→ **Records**
----------------------------------------
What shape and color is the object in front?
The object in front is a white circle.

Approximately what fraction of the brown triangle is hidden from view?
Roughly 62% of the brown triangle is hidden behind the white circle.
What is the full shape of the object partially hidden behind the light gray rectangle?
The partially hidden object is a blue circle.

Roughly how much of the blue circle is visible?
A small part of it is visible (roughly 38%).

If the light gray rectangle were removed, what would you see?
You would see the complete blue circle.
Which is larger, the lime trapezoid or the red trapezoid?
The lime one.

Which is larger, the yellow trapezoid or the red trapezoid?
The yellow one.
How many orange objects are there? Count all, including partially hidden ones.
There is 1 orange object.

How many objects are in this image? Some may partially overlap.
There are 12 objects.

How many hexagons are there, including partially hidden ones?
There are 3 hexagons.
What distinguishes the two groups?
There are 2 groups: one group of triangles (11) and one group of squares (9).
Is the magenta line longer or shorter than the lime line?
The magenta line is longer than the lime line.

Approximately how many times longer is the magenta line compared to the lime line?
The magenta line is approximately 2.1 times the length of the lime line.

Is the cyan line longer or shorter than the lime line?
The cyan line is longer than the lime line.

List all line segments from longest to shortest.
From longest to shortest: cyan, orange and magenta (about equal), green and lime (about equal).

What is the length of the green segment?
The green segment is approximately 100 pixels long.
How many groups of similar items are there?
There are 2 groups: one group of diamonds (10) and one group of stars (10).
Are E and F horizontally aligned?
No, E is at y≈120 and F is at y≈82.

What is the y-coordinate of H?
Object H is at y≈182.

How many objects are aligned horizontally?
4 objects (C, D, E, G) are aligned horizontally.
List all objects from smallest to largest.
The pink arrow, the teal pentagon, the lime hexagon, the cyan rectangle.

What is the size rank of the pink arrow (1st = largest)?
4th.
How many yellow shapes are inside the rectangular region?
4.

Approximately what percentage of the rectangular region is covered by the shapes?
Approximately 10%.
----------------------------------------
→ **GIVEN PROBLEM**
Copy only this span: the line that contains "What is the size", the last line, and every line between them.

→ **TASK ANSWER**
What is the size rank of the pink arrow (1st = largest)?
4th.
How many yellow shapes are inside the rectangular region?
4.

Approximately what percentage of the rectangular region is covered by the shapes?
Approximately 10%.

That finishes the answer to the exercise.